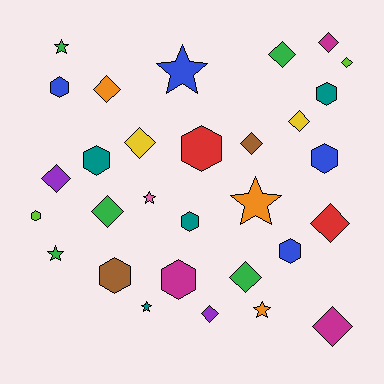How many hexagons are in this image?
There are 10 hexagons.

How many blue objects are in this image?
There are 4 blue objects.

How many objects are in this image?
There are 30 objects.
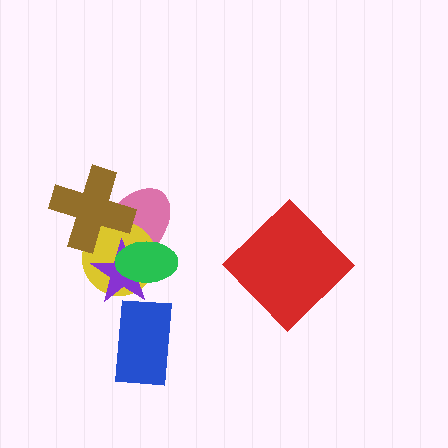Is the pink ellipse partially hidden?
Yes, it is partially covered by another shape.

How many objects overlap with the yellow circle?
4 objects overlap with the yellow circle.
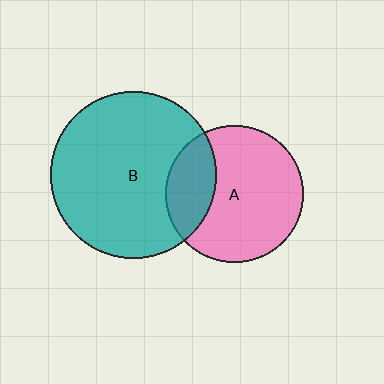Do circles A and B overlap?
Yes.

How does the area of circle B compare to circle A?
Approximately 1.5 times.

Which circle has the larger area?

○ ○ ○

Your goal:
Pictures aside, set down the lines from the one containing "Is the pink ellipse partially hidden?" through the end of the records above, exactly and only those.

Full solution:
Is the pink ellipse partially hidden?
Yes, it is partially covered by another shape.

How many objects overlap with the yellow circle?
4 objects overlap with the yellow circle.
Do circles A and B overlap?
Yes.

How does the area of circle B compare to circle A?
Approximately 1.5 times.

Which circle has the larger area?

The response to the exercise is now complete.